Aim
Give again, exactly as written, the lines of the records below from the line with "Approximately what fraction of the brown" to the line with "[5 frames are shown]". Both end lines count; pictures do not.

(Questions about shapes in pictures)
● ● ●

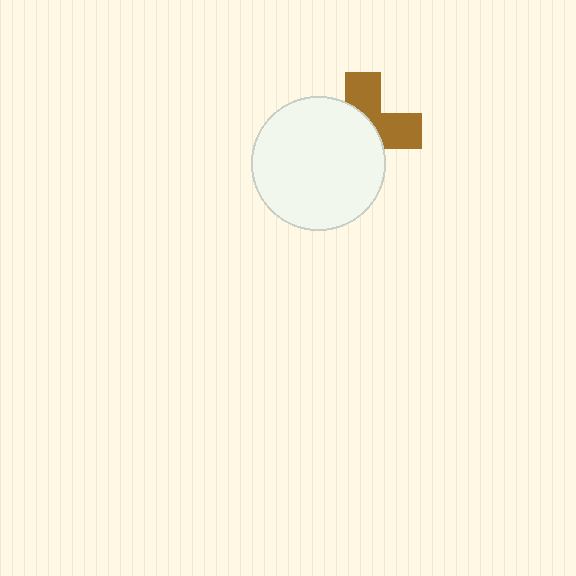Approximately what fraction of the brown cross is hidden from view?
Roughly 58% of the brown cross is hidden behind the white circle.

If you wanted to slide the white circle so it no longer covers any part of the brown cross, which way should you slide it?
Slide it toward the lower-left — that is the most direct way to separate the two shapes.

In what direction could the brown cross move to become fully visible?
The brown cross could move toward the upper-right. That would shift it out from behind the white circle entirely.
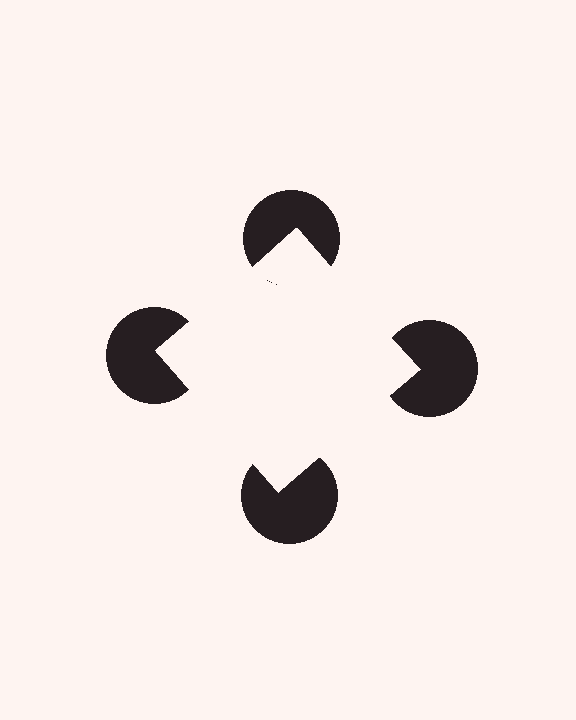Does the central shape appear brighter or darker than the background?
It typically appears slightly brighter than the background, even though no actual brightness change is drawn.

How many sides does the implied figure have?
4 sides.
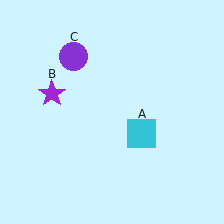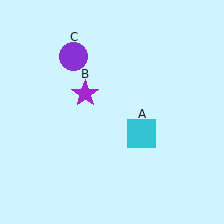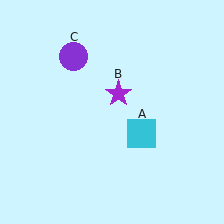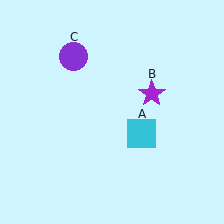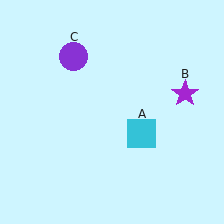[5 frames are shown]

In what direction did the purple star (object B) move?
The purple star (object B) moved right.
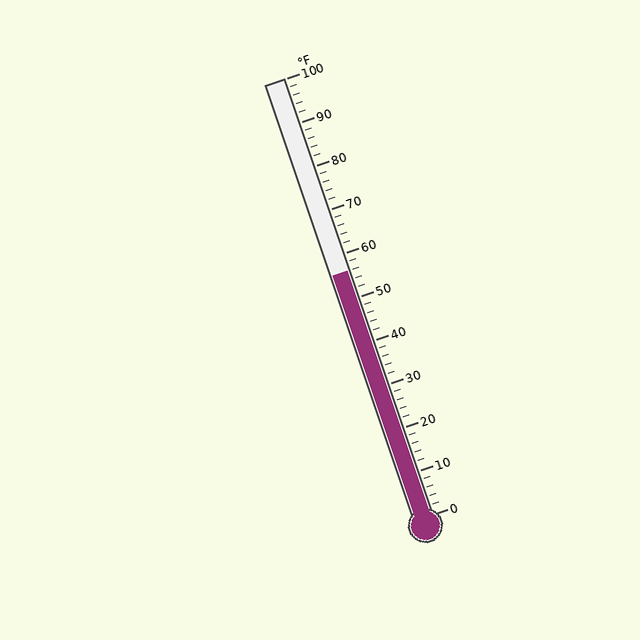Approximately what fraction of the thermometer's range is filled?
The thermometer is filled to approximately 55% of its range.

● ● ●

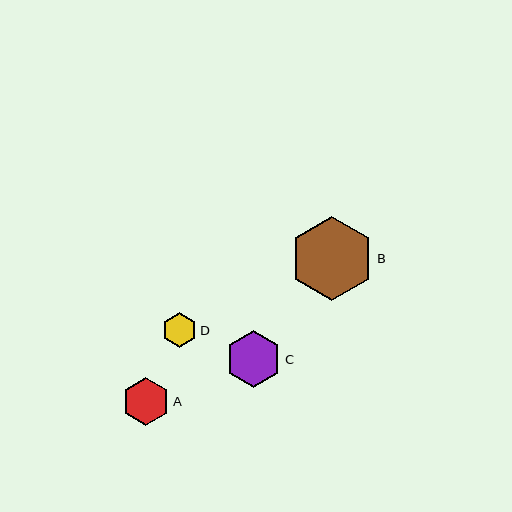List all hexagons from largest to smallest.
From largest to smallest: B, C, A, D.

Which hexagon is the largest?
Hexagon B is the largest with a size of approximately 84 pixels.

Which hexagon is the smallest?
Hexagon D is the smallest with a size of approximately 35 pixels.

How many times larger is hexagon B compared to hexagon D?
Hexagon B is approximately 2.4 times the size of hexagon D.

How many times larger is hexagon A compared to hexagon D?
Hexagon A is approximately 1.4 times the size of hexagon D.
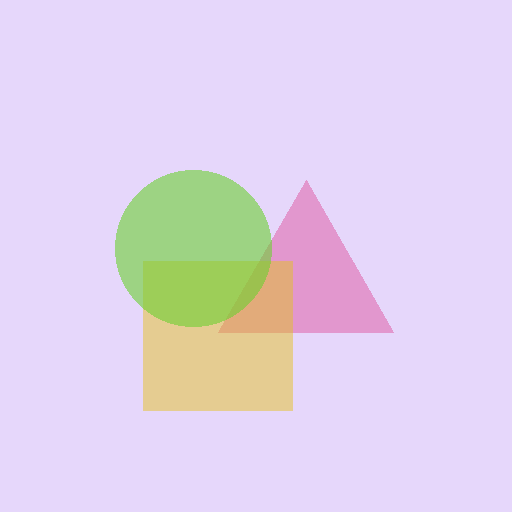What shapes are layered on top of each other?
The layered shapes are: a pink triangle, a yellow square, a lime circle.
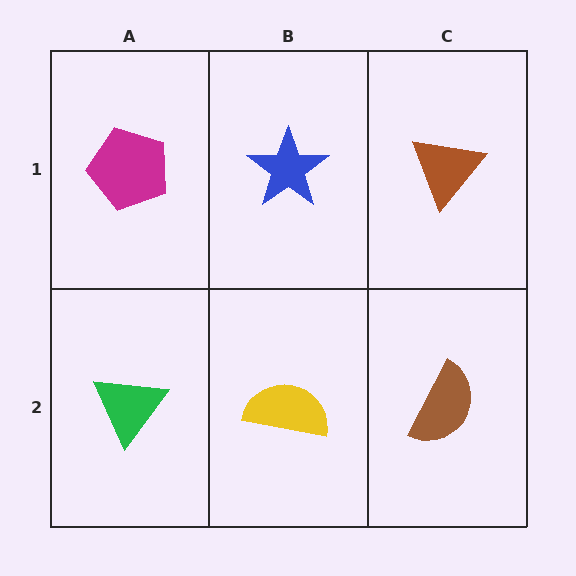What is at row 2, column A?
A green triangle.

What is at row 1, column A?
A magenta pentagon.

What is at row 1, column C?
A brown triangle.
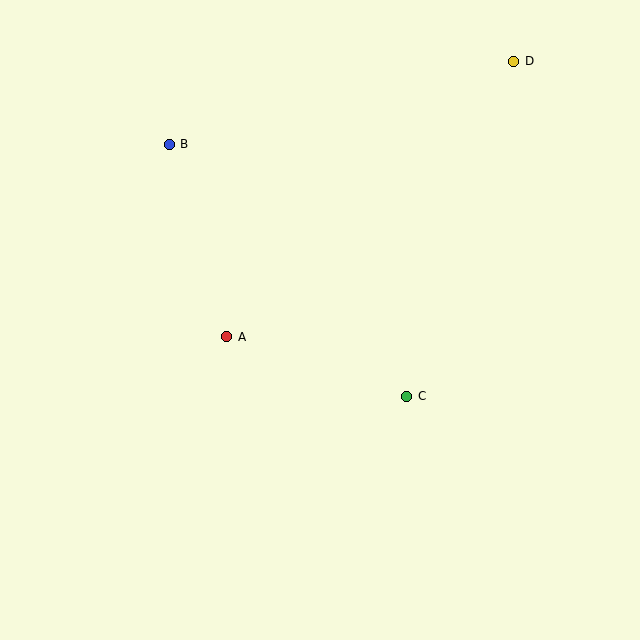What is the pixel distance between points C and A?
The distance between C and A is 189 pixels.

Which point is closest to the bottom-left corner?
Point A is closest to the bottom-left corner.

● ● ●

Exercise output
Approximately what fraction of the brown cross is hidden from view?
Roughly 58% of the brown cross is hidden behind the white circle.

If you wanted to slide the white circle so it no longer covers any part of the brown cross, which way should you slide it?
Slide it toward the lower-left — that is the most direct way to separate the two shapes.

In what direction could the brown cross move to become fully visible?
The brown cross could move toward the upper-right. That would shift it out from behind the white circle entirely.
Does the central shape appear brighter or darker than the background?
It typically appears slightly brighter than the background, even though no actual brightness change is drawn.

How many sides does the implied figure have?
4 sides.
[5 frames are shown]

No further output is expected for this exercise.